Nothing outside the range from the line with "Is there more red or more pink?" to the line with "What is the outermost shape?" belongs in the copy, and no pictures do either; repeat that range exactly.

— Start of INFORMATION PROVIDED —

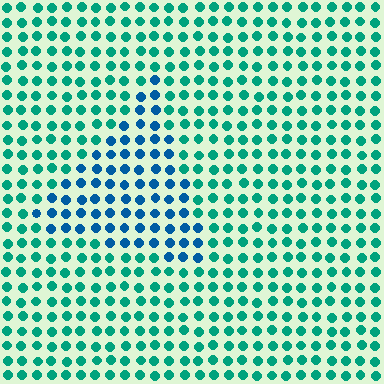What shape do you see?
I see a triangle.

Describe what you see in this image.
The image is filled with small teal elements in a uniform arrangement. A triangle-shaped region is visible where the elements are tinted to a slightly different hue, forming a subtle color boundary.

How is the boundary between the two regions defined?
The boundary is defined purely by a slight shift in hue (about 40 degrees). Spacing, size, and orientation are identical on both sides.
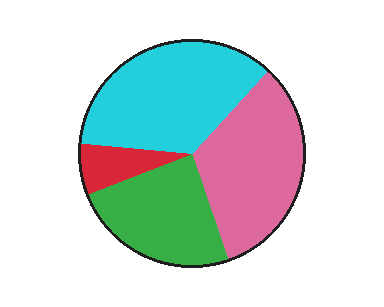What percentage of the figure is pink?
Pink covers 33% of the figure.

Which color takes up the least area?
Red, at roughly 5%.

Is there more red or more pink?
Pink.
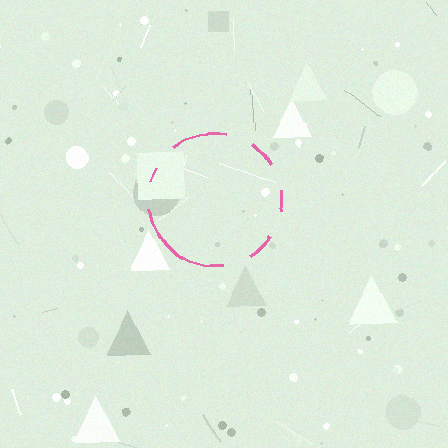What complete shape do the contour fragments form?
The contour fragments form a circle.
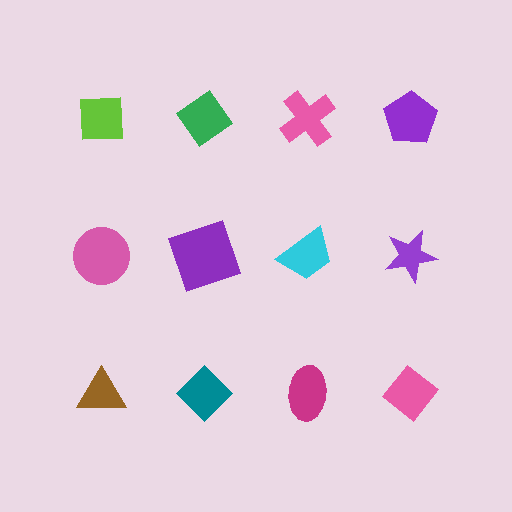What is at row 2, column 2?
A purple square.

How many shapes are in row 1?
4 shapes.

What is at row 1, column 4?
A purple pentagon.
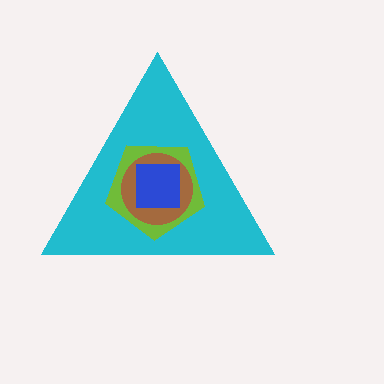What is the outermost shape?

— End of INFORMATION PROVIDED —
— Start of INFORMATION PROVIDED —

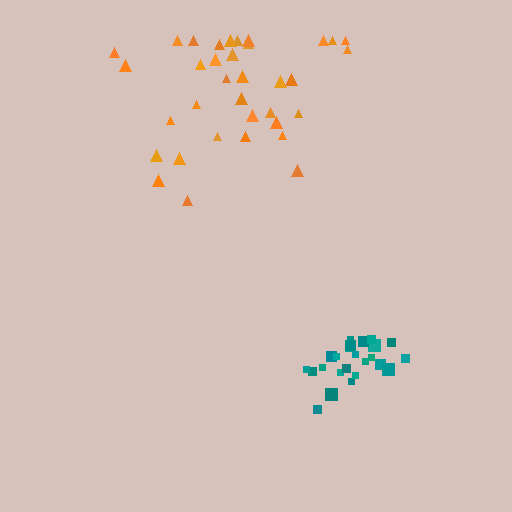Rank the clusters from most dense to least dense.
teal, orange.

— End of INFORMATION PROVIDED —

OUTPUT -
Is there more red or more pink?
Pink.
What complete shape do the contour fragments form?
The contour fragments form a circle.
What is at row 2, column 2?
A purple square.

How many shapes are in row 1?
4 shapes.

What is at row 1, column 4?
A purple pentagon.
What is the outermost shape?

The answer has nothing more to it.